§ Exercise requirements
Return only the lines running from the line with "At a glance, does" down to the line with "[3 frames are shown]", both included, exactly as they appear.

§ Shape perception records

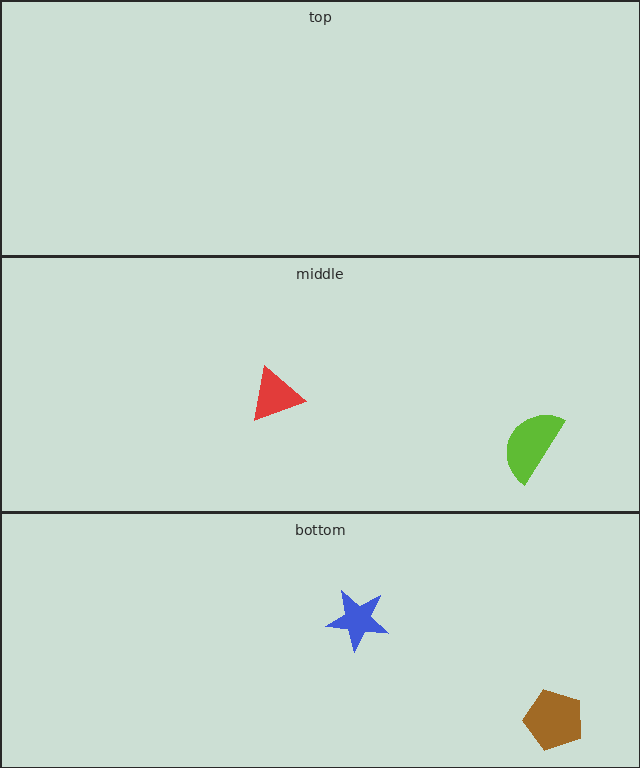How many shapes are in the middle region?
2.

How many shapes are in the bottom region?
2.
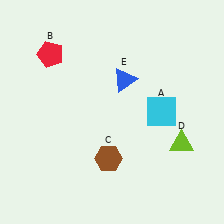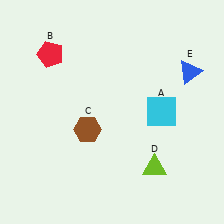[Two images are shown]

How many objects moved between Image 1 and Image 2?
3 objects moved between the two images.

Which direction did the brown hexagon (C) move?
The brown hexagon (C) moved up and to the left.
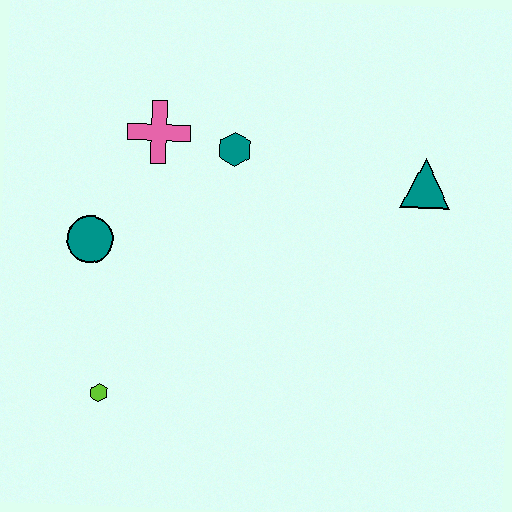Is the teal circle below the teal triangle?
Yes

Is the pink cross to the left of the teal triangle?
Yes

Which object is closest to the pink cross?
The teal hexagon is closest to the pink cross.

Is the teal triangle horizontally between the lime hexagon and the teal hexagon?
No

* * *

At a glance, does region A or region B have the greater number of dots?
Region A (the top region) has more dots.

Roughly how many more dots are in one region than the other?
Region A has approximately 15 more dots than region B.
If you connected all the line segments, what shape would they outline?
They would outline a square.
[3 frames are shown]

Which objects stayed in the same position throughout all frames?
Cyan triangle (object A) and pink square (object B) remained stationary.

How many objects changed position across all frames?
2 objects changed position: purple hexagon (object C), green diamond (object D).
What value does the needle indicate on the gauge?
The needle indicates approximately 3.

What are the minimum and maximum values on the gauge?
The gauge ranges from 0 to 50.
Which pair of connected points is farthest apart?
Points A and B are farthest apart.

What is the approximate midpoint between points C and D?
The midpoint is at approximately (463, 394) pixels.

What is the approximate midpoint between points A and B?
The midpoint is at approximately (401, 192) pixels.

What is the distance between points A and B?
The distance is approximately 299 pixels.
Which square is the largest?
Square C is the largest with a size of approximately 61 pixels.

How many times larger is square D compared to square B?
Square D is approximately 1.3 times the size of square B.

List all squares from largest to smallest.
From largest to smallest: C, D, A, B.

§ Expected answer
At a glance, does region A or region B have the greater number of dots?
Region A (the top region) has more dots.

Roughly how many more dots are in one region than the other?
Region A has approximately 15 more dots than region B.
If you connected all the line segments, what shape would they outline?
They would outline a square.
[3 frames are shown]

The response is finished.